--- BRIEF ---
The entries below contain a line with "Can you identify" and a line with "How many groups of dots/shapes are there?". Retype exactly everything from the first down to the second, both included, and nothing else.

--- INPUT ROWS ---
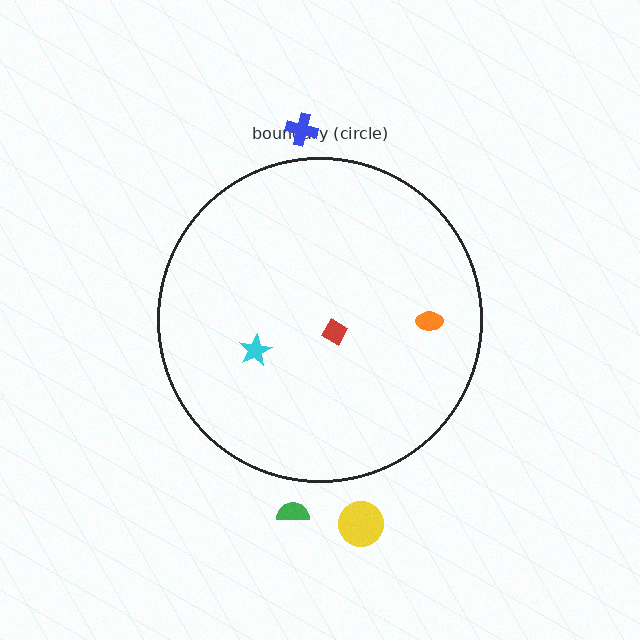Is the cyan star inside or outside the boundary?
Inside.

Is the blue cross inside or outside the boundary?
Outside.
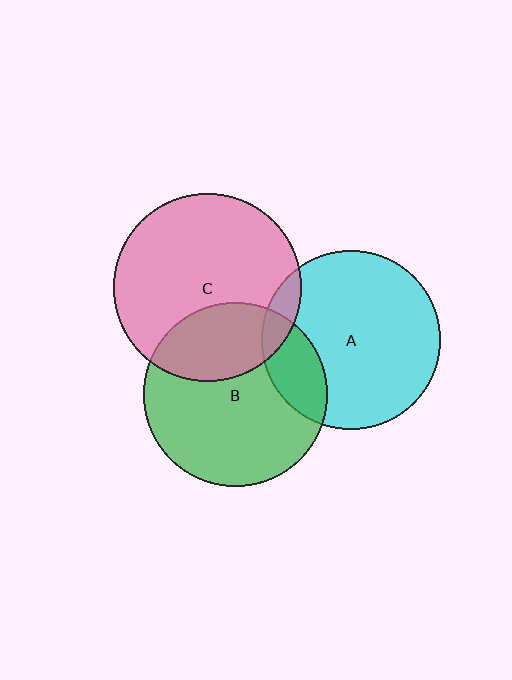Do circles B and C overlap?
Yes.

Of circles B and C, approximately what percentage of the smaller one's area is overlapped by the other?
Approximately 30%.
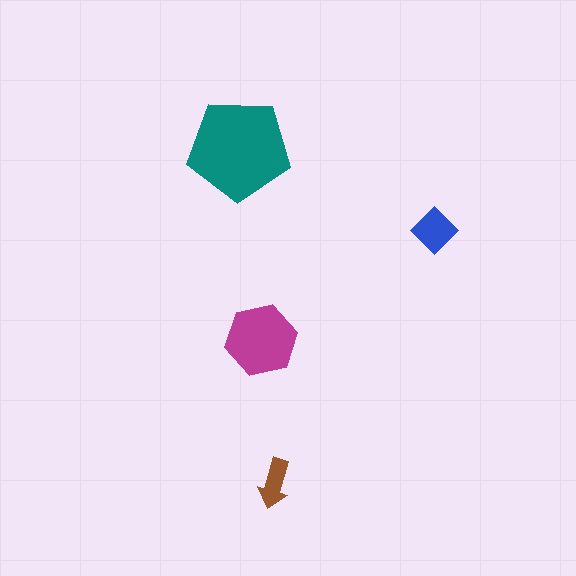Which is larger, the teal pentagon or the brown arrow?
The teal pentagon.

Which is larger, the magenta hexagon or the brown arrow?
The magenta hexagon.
==
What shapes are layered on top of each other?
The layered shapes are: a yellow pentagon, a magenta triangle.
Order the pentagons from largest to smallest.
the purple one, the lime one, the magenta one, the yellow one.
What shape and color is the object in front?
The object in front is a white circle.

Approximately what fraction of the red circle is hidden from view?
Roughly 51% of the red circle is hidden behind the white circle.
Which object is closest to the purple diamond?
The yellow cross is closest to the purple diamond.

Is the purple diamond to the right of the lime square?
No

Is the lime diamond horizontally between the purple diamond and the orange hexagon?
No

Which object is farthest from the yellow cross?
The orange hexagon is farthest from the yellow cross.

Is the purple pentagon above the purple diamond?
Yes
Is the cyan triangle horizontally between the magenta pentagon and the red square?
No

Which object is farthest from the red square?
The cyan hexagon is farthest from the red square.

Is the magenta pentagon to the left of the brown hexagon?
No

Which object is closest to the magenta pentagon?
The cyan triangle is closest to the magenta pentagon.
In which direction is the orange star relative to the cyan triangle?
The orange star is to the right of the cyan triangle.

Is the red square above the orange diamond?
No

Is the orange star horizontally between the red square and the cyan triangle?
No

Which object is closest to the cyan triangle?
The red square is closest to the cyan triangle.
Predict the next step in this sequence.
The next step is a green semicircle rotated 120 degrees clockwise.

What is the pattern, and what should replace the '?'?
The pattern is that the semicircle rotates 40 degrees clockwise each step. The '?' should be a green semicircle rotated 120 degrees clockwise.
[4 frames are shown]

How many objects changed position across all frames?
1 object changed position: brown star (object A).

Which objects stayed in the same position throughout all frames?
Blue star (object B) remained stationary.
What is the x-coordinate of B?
==
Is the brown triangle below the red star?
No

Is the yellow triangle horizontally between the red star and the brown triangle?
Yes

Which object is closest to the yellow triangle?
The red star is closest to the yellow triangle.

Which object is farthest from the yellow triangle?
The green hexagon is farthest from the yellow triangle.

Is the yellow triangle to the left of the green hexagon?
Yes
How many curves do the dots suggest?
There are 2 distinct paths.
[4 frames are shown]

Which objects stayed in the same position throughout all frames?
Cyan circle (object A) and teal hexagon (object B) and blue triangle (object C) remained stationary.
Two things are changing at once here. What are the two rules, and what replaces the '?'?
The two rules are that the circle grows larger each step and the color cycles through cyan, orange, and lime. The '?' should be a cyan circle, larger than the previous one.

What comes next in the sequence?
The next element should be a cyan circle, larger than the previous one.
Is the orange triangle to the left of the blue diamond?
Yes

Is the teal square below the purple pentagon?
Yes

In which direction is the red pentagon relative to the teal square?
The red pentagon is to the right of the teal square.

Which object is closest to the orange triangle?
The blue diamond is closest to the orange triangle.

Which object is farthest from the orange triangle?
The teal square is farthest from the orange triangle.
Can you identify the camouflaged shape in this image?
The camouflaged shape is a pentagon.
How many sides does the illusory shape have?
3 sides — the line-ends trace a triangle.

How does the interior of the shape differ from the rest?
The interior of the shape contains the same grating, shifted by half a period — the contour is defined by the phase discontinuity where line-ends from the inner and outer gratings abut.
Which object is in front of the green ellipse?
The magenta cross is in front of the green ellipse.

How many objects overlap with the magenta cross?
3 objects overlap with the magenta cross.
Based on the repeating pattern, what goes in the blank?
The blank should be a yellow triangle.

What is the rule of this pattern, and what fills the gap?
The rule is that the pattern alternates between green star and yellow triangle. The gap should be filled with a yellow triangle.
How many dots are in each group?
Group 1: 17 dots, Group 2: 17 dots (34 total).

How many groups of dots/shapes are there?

--- CORRECT RESULT ---
Can you identify the camouflaged shape in this image?
The camouflaged shape is a pentagon.
How many sides does the illusory shape have?
3 sides — the line-ends trace a triangle.

How does the interior of the shape differ from the rest?
The interior of the shape contains the same grating, shifted by half a period — the contour is defined by the phase discontinuity where line-ends from the inner and outer gratings abut.
Which object is in front of the green ellipse?
The magenta cross is in front of the green ellipse.

How many objects overlap with the magenta cross?
3 objects overlap with the magenta cross.
Based on the repeating pattern, what goes in the blank?
The blank should be a yellow triangle.

What is the rule of this pattern, and what fills the gap?
The rule is that the pattern alternates between green star and yellow triangle. The gap should be filled with a yellow triangle.
How many dots are in each group?
Group 1: 17 dots, Group 2: 17 dots (34 total).

How many groups of dots/shapes are there?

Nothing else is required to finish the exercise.